• _Input material_
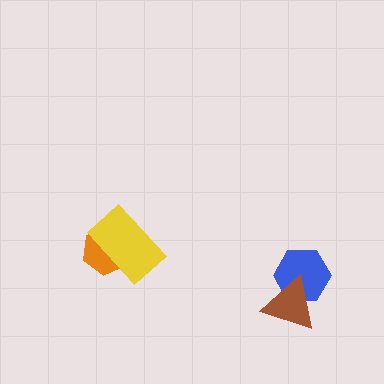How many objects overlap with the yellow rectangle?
1 object overlaps with the yellow rectangle.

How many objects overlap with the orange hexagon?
1 object overlaps with the orange hexagon.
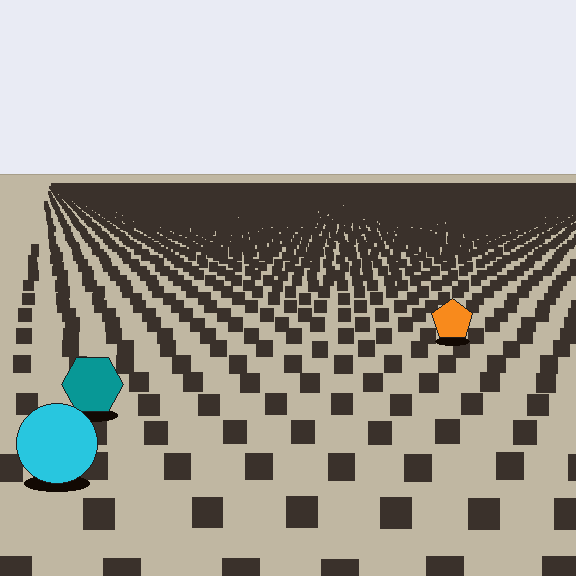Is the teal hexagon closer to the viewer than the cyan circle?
No. The cyan circle is closer — you can tell from the texture gradient: the ground texture is coarser near it.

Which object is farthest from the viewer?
The orange pentagon is farthest from the viewer. It appears smaller and the ground texture around it is denser.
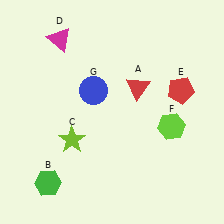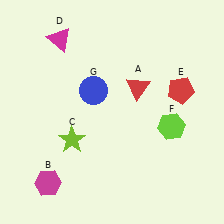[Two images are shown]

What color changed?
The hexagon (B) changed from green in Image 1 to magenta in Image 2.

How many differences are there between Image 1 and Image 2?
There is 1 difference between the two images.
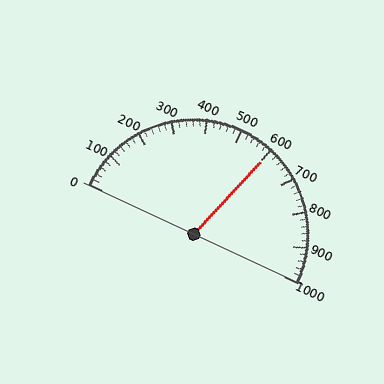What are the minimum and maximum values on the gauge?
The gauge ranges from 0 to 1000.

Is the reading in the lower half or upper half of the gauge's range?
The reading is in the upper half of the range (0 to 1000).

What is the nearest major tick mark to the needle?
The nearest major tick mark is 600.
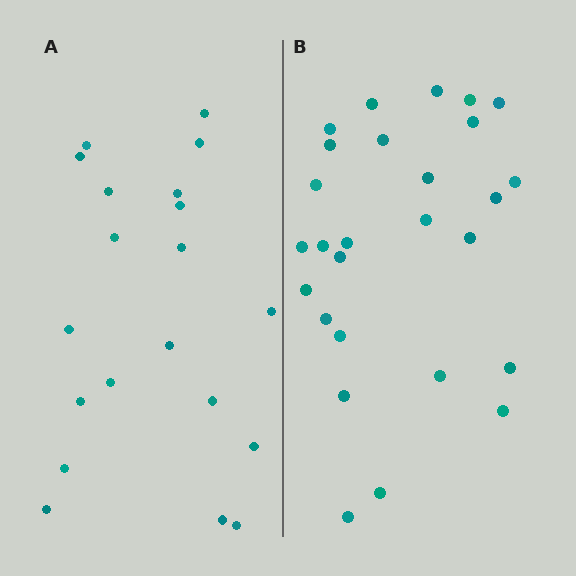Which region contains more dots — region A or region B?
Region B (the right region) has more dots.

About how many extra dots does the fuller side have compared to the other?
Region B has roughly 8 or so more dots than region A.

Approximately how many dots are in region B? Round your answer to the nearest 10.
About 30 dots. (The exact count is 27, which rounds to 30.)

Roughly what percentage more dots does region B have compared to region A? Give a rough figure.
About 35% more.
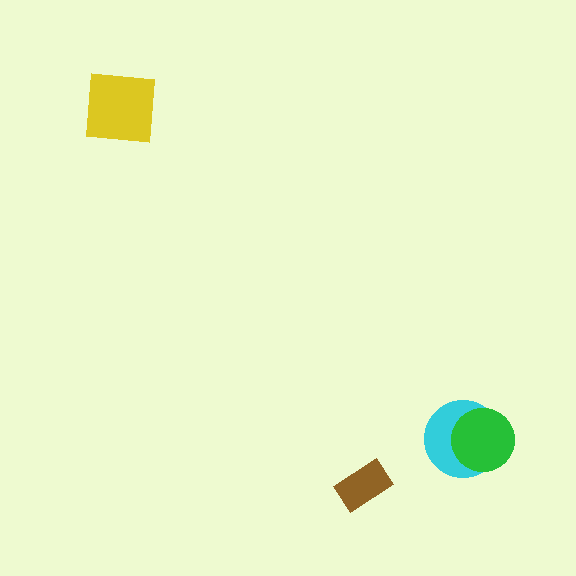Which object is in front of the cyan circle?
The green circle is in front of the cyan circle.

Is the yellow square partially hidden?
No, no other shape covers it.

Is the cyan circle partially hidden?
Yes, it is partially covered by another shape.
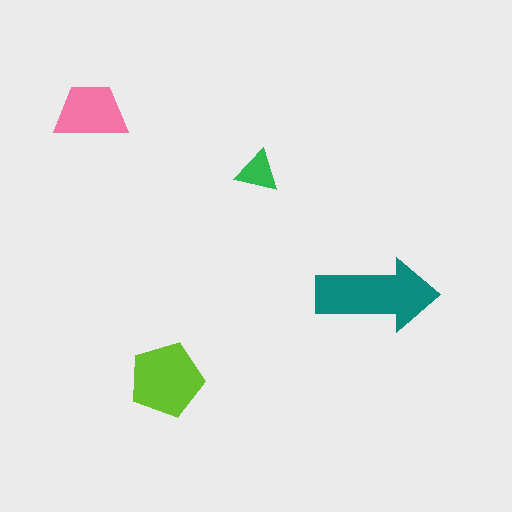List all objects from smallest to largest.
The green triangle, the pink trapezoid, the lime pentagon, the teal arrow.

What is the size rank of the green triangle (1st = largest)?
4th.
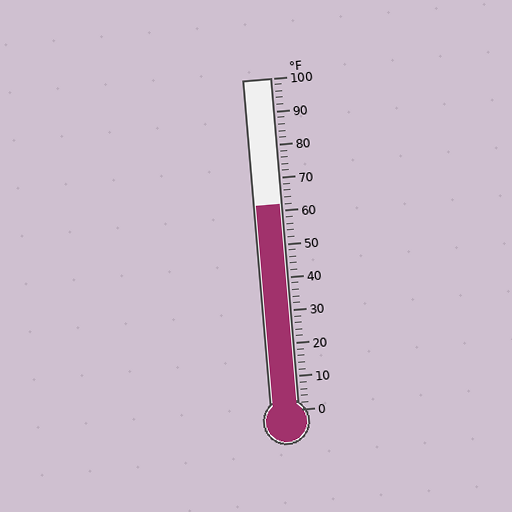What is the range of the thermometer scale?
The thermometer scale ranges from 0°F to 100°F.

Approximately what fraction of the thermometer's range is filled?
The thermometer is filled to approximately 60% of its range.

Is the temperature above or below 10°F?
The temperature is above 10°F.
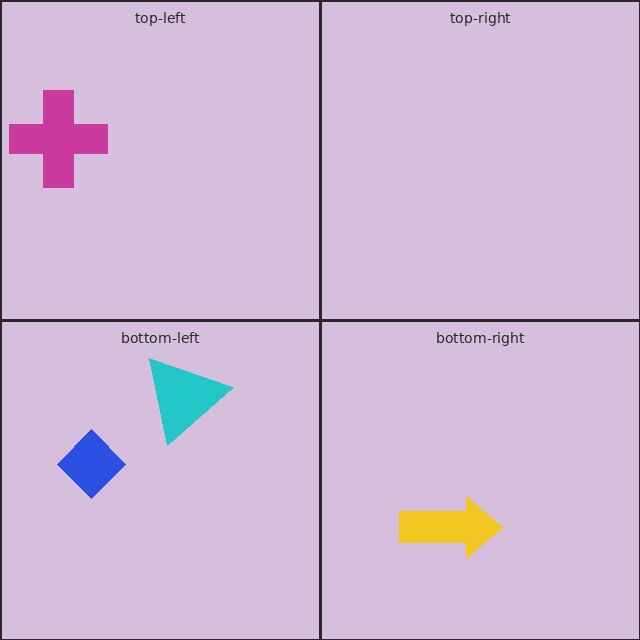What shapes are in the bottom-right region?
The yellow arrow.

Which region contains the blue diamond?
The bottom-left region.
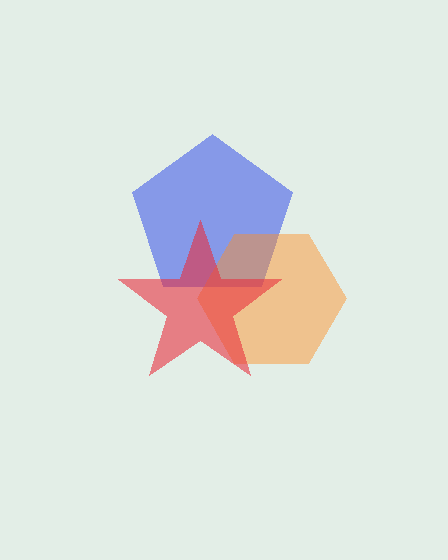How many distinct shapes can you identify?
There are 3 distinct shapes: a blue pentagon, an orange hexagon, a red star.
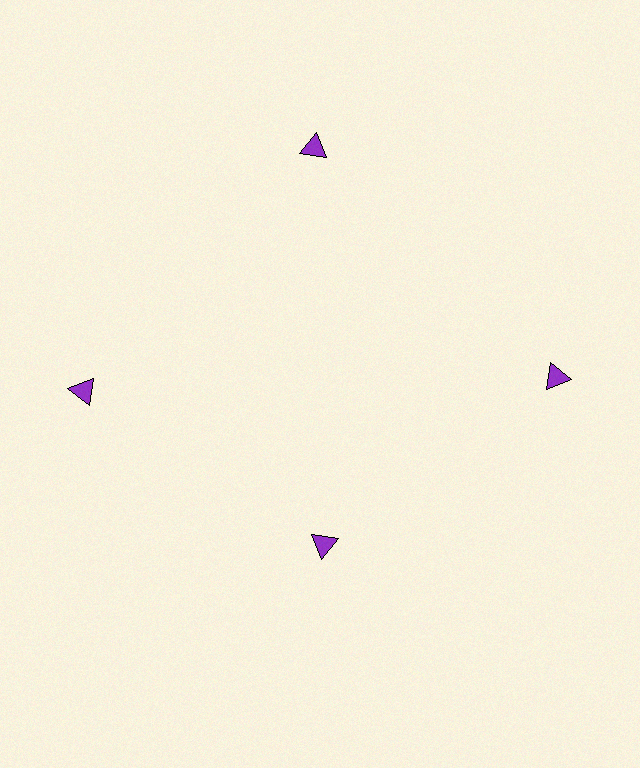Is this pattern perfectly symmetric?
No. The 4 purple triangles are arranged in a ring, but one element near the 6 o'clock position is pulled inward toward the center, breaking the 4-fold rotational symmetry.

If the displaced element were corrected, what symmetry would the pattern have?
It would have 4-fold rotational symmetry — the pattern would map onto itself every 90 degrees.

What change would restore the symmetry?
The symmetry would be restored by moving it outward, back onto the ring so that all 4 triangles sit at equal angles and equal distance from the center.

• _Goal of the exercise_
Repeat the preceding records precisely, and leave every picture out of the copy.

• _Problem solution_
How many objects overlap with the yellow rectangle?
1 object overlaps with the yellow rectangle.

How many objects overlap with the orange hexagon?
1 object overlaps with the orange hexagon.
Is the teal hexagon closer to the viewer than the cyan circle?
No. The cyan circle is closer — you can tell from the texture gradient: the ground texture is coarser near it.

Which object is farthest from the viewer?
The orange pentagon is farthest from the viewer. It appears smaller and the ground texture around it is denser.
[Two images are shown]

What color changed?
The hexagon (B) changed from green in Image 1 to magenta in Image 2.

How many differences are there between Image 1 and Image 2?
There is 1 difference between the two images.
What are the minimum and maximum values on the gauge?
The gauge ranges from 0 to 1000.

Is the reading in the lower half or upper half of the gauge's range?
The reading is in the upper half of the range (0 to 1000).

What is the nearest major tick mark to the needle?
The nearest major tick mark is 600.
Which region contains more dots — region A or region B?
Region B (the right region) has more dots.

About how many extra dots does the fuller side have compared to the other?
Region B has roughly 8 or so more dots than region A.

Approximately how many dots are in region B? Round your answer to the nearest 10.
About 30 dots. (The exact count is 27, which rounds to 30.)

Roughly what percentage more dots does region B have compared to region A? Give a rough figure.
About 35% more.
Which object is in front of the cyan circle?
The green circle is in front of the cyan circle.

Is the yellow square partially hidden?
No, no other shape covers it.

Is the cyan circle partially hidden?
Yes, it is partially covered by another shape.
List all objects from smallest to largest.
The green triangle, the pink trapezoid, the lime pentagon, the teal arrow.

What is the size rank of the green triangle (1st = largest)?
4th.
What is the range of the thermometer scale?
The thermometer scale ranges from 0°F to 100°F.

Approximately what fraction of the thermometer's range is filled?
The thermometer is filled to approximately 60% of its range.

Is the temperature above or below 10°F?
The temperature is above 10°F.
What shapes are in the bottom-right region?
The yellow arrow.

Which region contains the blue diamond?
The bottom-left region.
How many distinct shapes can you identify?
There are 3 distinct shapes: a blue pentagon, an orange hexagon, a red star.
Is this pattern perfectly symmetric?
No. The 4 purple triangles are arranged in a ring, but one element near the 6 o'clock position is pulled inward toward the center, breaking the 4-fold rotational symmetry.

If the displaced element were corrected, what symmetry would the pattern have?
It would have 4-fold rotational symmetry — the pattern would map onto itself every 90 degrees.

What change would restore the symmetry?
The symmetry would be restored by moving it outward, back onto the ring so that all 4 triangles sit at equal angles and equal distance from the center.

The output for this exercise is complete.